■ **Aim of the task**: What follows is a listing; give it again exactly, in its entirety.

■ **Records for this exercise**:
=======
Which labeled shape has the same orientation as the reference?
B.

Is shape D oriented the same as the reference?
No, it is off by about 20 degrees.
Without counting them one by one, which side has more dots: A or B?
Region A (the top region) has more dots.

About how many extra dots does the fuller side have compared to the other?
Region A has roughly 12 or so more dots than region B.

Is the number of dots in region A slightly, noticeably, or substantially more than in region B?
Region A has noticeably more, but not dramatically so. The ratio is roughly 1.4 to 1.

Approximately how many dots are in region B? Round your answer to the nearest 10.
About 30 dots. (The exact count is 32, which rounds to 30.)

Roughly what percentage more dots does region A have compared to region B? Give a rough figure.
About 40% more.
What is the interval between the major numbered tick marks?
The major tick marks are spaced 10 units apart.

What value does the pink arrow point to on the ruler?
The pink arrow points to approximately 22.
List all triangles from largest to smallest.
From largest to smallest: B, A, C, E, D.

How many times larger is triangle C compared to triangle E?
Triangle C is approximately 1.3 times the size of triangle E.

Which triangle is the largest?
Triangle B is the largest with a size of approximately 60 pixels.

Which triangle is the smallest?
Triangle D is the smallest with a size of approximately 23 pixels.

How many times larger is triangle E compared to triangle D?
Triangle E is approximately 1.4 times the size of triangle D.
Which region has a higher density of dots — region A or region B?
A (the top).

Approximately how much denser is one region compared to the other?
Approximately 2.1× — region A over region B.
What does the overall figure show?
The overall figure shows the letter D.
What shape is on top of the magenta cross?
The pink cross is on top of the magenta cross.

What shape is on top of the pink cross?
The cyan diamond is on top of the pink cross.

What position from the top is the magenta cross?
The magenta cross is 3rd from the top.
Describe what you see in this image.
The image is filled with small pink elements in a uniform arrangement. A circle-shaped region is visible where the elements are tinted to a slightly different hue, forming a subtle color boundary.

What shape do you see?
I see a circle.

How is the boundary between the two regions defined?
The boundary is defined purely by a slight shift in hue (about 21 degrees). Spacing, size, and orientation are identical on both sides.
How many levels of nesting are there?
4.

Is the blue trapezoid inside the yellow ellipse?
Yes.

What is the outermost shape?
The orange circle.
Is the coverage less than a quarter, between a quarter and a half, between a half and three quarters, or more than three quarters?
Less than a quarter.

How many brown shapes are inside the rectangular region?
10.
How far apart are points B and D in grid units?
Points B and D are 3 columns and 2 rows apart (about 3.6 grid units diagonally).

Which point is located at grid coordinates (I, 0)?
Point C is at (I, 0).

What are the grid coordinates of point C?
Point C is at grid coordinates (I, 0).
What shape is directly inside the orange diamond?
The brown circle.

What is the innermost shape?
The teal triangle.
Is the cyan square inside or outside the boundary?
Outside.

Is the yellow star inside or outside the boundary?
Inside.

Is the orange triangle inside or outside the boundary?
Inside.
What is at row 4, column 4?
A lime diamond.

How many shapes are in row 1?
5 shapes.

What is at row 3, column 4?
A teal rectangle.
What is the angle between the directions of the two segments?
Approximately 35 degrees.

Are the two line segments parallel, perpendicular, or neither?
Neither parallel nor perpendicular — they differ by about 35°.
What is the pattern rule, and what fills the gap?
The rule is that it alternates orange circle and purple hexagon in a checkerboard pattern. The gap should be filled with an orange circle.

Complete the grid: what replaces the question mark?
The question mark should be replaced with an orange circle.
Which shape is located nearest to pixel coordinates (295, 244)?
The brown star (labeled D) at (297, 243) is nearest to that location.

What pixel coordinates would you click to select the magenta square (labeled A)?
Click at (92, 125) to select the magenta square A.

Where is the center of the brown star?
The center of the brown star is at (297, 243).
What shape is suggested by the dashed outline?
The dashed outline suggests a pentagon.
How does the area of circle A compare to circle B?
=======
■ **Solved exercise**:
Which labeled shape has the same orientation as the reference?
B.

Is shape D oriented the same as the reference?
No, it is off by about 20 degrees.
Without counting them one by one, which side has more dots: A or B?
Region A (the top region) has more dots.

About how many extra dots does the fuller side have compared to the other?
Region A has roughly 12 or so more dots than region B.

Is the number of dots in region A slightly, noticeably, or substantially more than in region B?
Region A has noticeably more, but not dramatically so. The ratio is roughly 1.4 to 1.

Approximately how many dots are in region B? Round your answer to the nearest 10.
About 30 dots. (The exact count is 32, which rounds to 30.)

Roughly what percentage more dots does region A have compared to region B? Give a rough figure.
About 40% more.
What is the interval between the major numbered tick marks?
The major tick marks are spaced 10 units apart.

What value does the pink arrow point to on the ruler?
The pink arrow points to approximately 22.
List all triangles from largest to smallest.
From largest to smallest: B, A, C, E, D.

How many times larger is triangle C compared to triangle E?
Triangle C is approximately 1.3 times the size of triangle E.

Which triangle is the largest?
Triangle B is the largest with a size of approximately 60 pixels.

Which triangle is the smallest?
Triangle D is the smallest with a size of approximately 23 pixels.

How many times larger is triangle E compared to triangle D?
Triangle E is approximately 1.4 times the size of triangle D.
Which region has a higher density of dots — region A or region B?
A (the top).

Approximately how much denser is one region compared to the other?
Approximately 2.1× — region A over region B.
What does the overall figure show?
The overall figure shows the letter D.
What shape is on top of the magenta cross?
The pink cross is on top of the magenta cross.

What shape is on top of the pink cross?
The cyan diamond is on top of the pink cross.

What position from the top is the magenta cross?
The magenta cross is 3rd from the top.
Describe what you see in this image.
The image is filled with small pink elements in a uniform arrangement. A circle-shaped region is visible where the elements are tinted to a slightly different hue, forming a subtle color boundary.

What shape do you see?
I see a circle.

How is the boundary between the two regions defined?
The boundary is defined purely by a slight shift in hue (about 21 degrees). Spacing, size, and orientation are identical on both sides.
How many levels of nesting are there?
4.

Is the blue trapezoid inside the yellow ellipse?
Yes.

What is the outermost shape?
The orange circle.
Is the coverage less than a quarter, between a quarter and a half, between a half and three quarters, or more than three quarters?
Less than a quarter.

How many brown shapes are inside the rectangular region?
10.
How far apart are points B and D in grid units?
Points B and D are 3 columns and 2 rows apart (about 3.6 grid units diagonally).

Which point is located at grid coordinates (I, 0)?
Point C is at (I, 0).

What are the grid coordinates of point C?
Point C is at grid coordinates (I, 0).
What shape is directly inside the orange diamond?
The brown circle.

What is the innermost shape?
The teal triangle.
Is the cyan square inside or outside the boundary?
Outside.

Is the yellow star inside or outside the boundary?
Inside.

Is the orange triangle inside or outside the boundary?
Inside.
What is at row 4, column 4?
A lime diamond.

How many shapes are in row 1?
5 shapes.

What is at row 3, column 4?
A teal rectangle.
What is the angle between the directions of the two segments?
Approximately 35 degrees.

Are the two line segments parallel, perpendicular, or neither?
Neither parallel nor perpendicular — they differ by about 35°.
What is the pattern rule, and what fills the gap?
The rule is that it alternates orange circle and purple hexagon in a checkerboard pattern. The gap should be filled with an orange circle.

Complete the grid: what replaces the question mark?
The question mark should be replaced with an orange circle.
Which shape is located nearest to pixel coordinates (295, 244)?
The brown star (labeled D) at (297, 243) is nearest to that location.

What pixel coordinates would you click to select the magenta square (labeled A)?
Click at (92, 125) to select the magenta square A.

Where is the center of the brown star?
The center of the brown star is at (297, 243).
What shape is suggested by the dashed outline?
The dashed outline suggests a pentagon.
How does the area of circle A compare to circle B?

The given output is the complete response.